● **TASK DESCRIPTION**
Copy every record verbatim. Leave the pictures out.

===

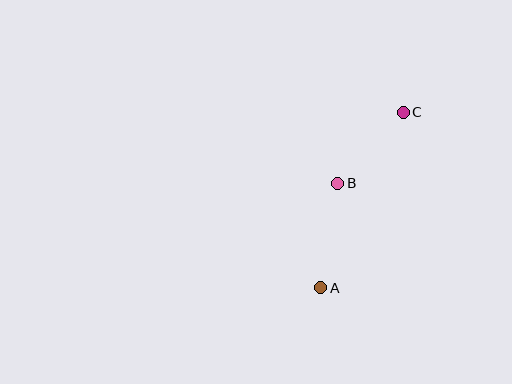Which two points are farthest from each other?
Points A and C are farthest from each other.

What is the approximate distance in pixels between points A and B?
The distance between A and B is approximately 106 pixels.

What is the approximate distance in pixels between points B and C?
The distance between B and C is approximately 96 pixels.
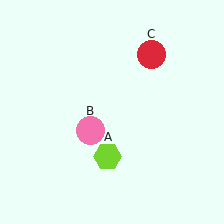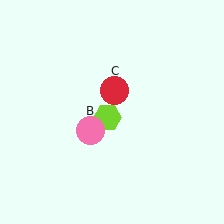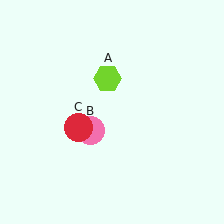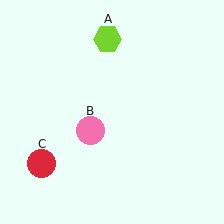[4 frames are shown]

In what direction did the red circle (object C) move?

===

● **WRITTEN RESPONSE**
Which two points are farthest from each other?
Points A and C are farthest from each other.

What is the approximate distance in pixels between points A and B?
The distance between A and B is approximately 106 pixels.

What is the approximate distance in pixels between points B and C?
The distance between B and C is approximately 96 pixels.
[4 frames are shown]

In what direction did the red circle (object C) move?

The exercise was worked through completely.